_EXERCISE DIRECTIONS_
Skip the pictures. Copy all the rest of the records down exactly.

_RECORDS PROVIDED_
(begin)
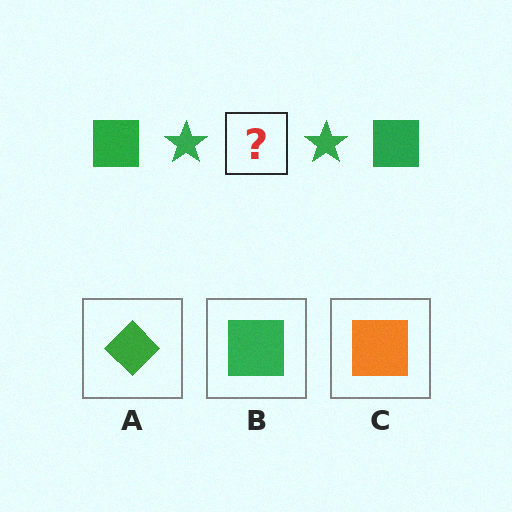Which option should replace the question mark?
Option B.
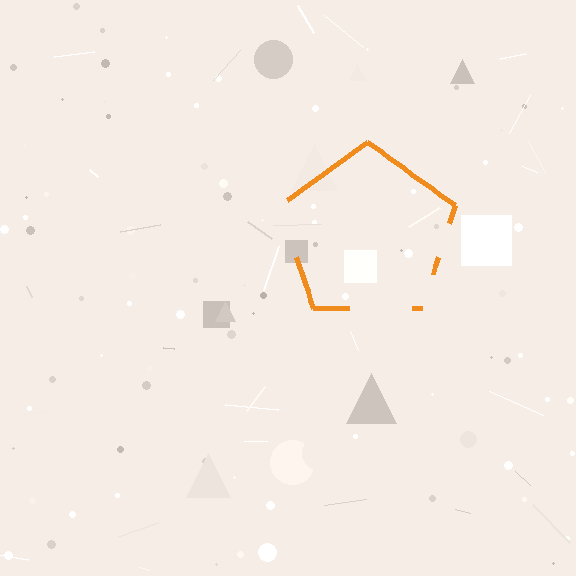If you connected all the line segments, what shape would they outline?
They would outline a pentagon.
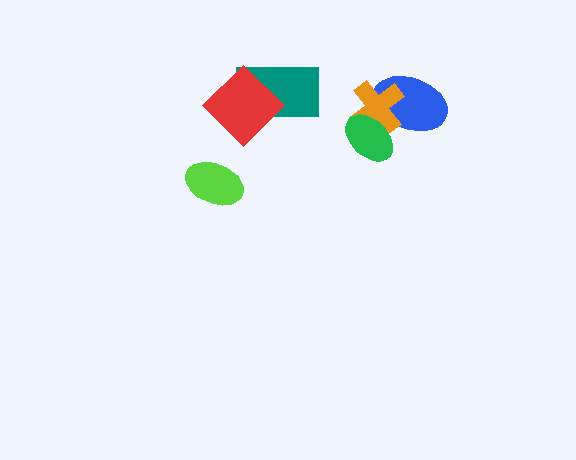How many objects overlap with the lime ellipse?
0 objects overlap with the lime ellipse.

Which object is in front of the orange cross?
The green ellipse is in front of the orange cross.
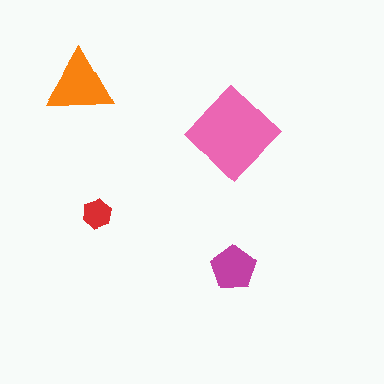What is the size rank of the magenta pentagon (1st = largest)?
3rd.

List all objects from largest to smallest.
The pink diamond, the orange triangle, the magenta pentagon, the red hexagon.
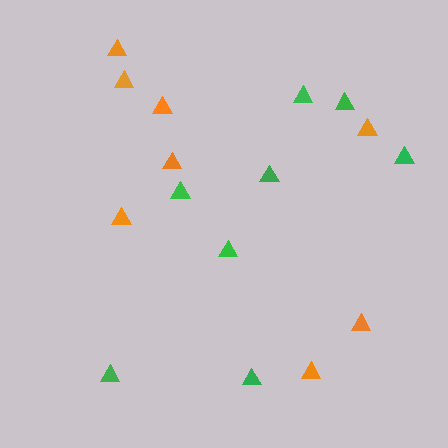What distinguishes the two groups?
There are 2 groups: one group of orange triangles (8) and one group of green triangles (8).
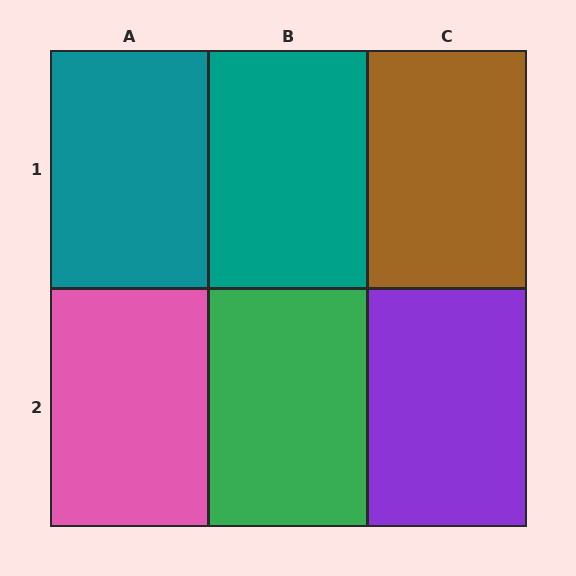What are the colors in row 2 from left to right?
Pink, green, purple.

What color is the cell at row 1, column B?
Teal.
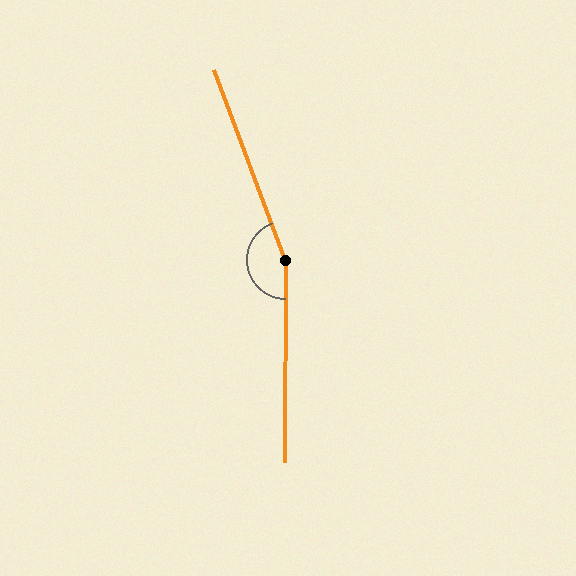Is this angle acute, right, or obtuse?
(end)
_SOLVED EXERCISE_
Which option should replace the question mark?
Option B.
If you connected all the line segments, what shape would they outline?
They would outline a pentagon.
How many objects overlap with the lime ellipse?
0 objects overlap with the lime ellipse.

Which object is in front of the orange cross?
The green ellipse is in front of the orange cross.
What is the size rank of the magenta pentagon (1st = largest)?
3rd.

List all objects from largest to smallest.
The pink diamond, the orange triangle, the magenta pentagon, the red hexagon.
What distinguishes the two groups?
There are 2 groups: one group of orange triangles (8) and one group of green triangles (8).
What are the colors in row 2 from left to right?
Pink, green, purple.

What color is the cell at row 1, column B?
Teal.
Is this angle acute, right, or obtuse?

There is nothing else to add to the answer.